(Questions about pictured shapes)
---+---
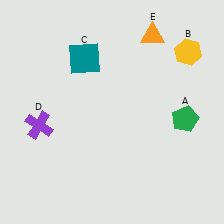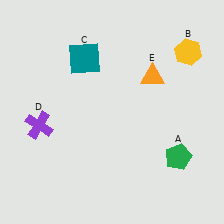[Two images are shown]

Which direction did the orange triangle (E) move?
The orange triangle (E) moved down.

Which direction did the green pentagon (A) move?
The green pentagon (A) moved down.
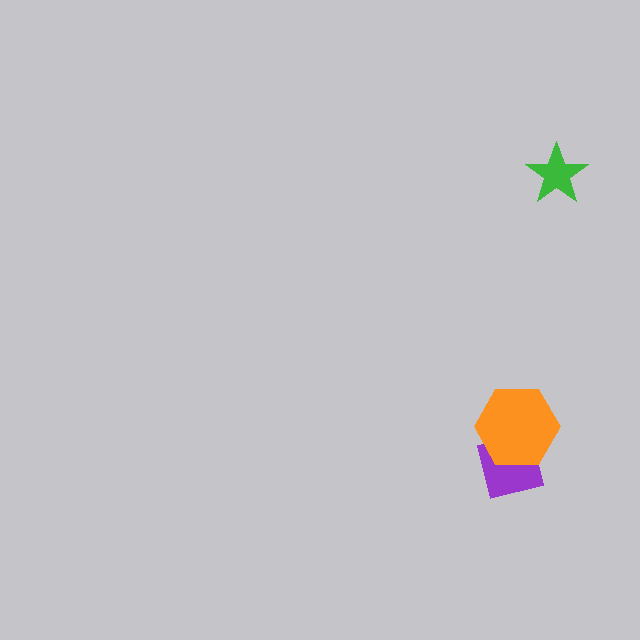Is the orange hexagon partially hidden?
No, no other shape covers it.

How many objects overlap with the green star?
0 objects overlap with the green star.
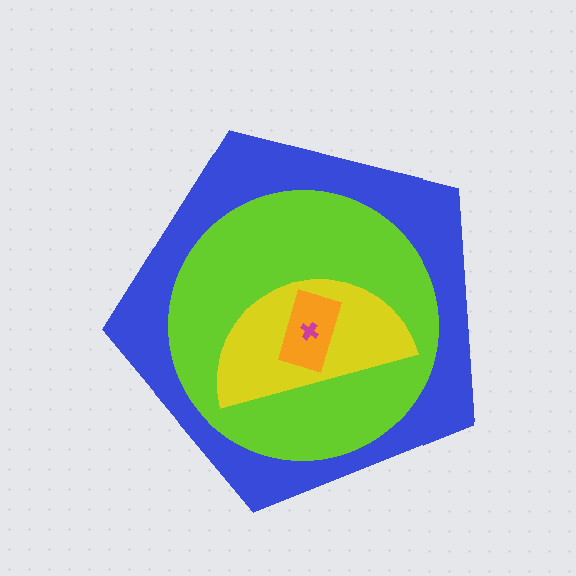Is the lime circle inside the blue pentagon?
Yes.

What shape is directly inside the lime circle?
The yellow semicircle.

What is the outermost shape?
The blue pentagon.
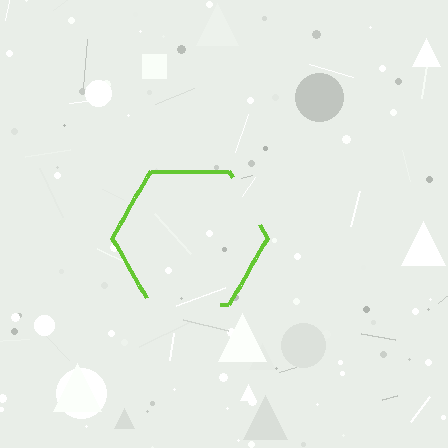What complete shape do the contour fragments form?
The contour fragments form a hexagon.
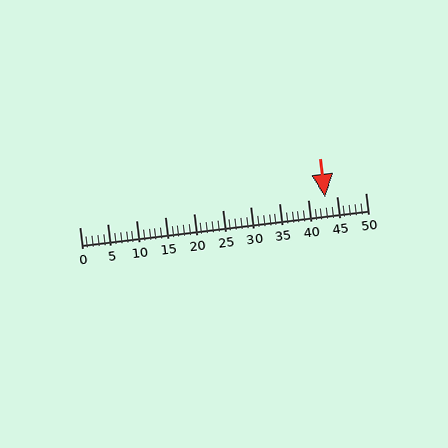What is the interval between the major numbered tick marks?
The major tick marks are spaced 5 units apart.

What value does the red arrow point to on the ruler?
The red arrow points to approximately 43.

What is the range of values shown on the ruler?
The ruler shows values from 0 to 50.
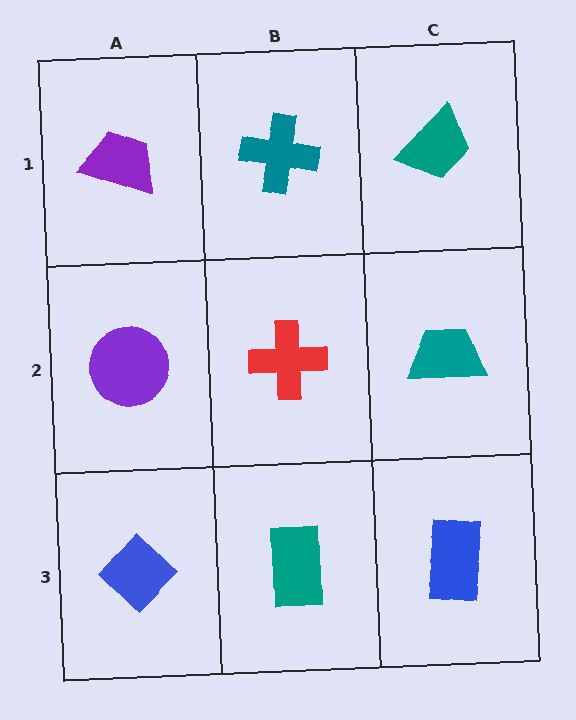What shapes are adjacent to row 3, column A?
A purple circle (row 2, column A), a teal rectangle (row 3, column B).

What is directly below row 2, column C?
A blue rectangle.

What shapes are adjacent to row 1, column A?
A purple circle (row 2, column A), a teal cross (row 1, column B).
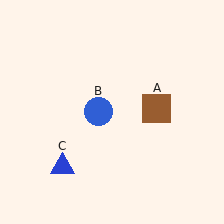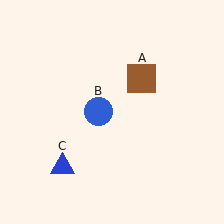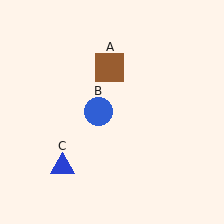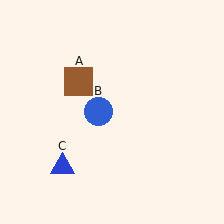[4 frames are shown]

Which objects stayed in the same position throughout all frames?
Blue circle (object B) and blue triangle (object C) remained stationary.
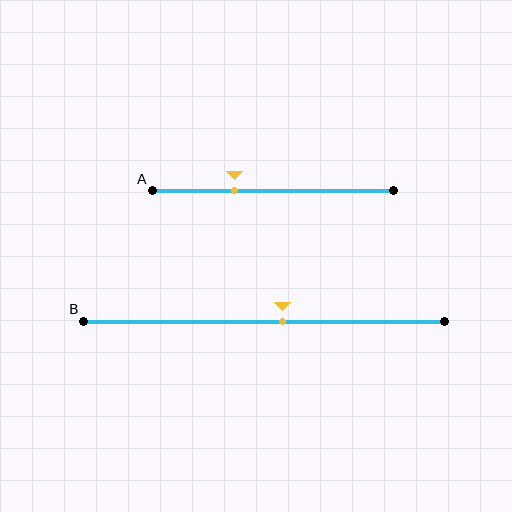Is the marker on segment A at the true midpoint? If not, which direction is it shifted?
No, the marker on segment A is shifted to the left by about 16% of the segment length.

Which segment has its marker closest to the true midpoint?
Segment B has its marker closest to the true midpoint.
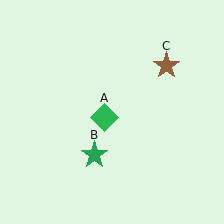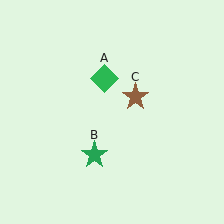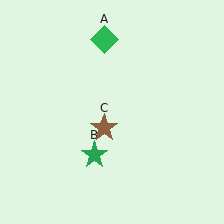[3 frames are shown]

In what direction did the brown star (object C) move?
The brown star (object C) moved down and to the left.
---+---
(What is needed)
Transcribe all of the material exactly, leaving out whatever pictures it contains.

(Exercise output)
[Two images are shown]

Which direction did the orange triangle (E) move?
The orange triangle (E) moved down.

Which direction did the green pentagon (A) move?
The green pentagon (A) moved down.
Is the orange hexagon partially hidden?
No, no other shape covers it.

How many objects overlap with the green star?
0 objects overlap with the green star.
Is the lime circle inside the blue pentagon?
Yes.

What shape is directly inside the lime circle?
The yellow semicircle.

What is the outermost shape?
The blue pentagon.
What complete shape do the contour fragments form?
The contour fragments form a hexagon.
What is the interval between the major numbered tick marks?
The major tick marks are spaced 5 units apart.

What value does the red arrow point to on the ruler?
The red arrow points to approximately 43.

What is the range of values shown on the ruler?
The ruler shows values from 0 to 50.
What shapes are adjacent to row 3, column A?
A purple circle (row 2, column A), a teal rectangle (row 3, column B).

What is directly below row 2, column C?
A blue rectangle.

What shapes are adjacent to row 1, column A?
A purple circle (row 2, column A), a teal cross (row 1, column B).
[4 frames are shown]

Which objects stayed in the same position throughout all frames?
Blue circle (object B) and blue triangle (object C) remained stationary.
Is the marker on segment A at the true midpoint? If not, which direction is it shifted?
No, the marker on segment A is shifted to the left by about 16% of the segment length.

Which segment has its marker closest to the true midpoint?
Segment B has its marker closest to the true midpoint.
[3 frames are shown]

In what direction did the brown star (object C) move?
The brown star (object C) moved down and to the left.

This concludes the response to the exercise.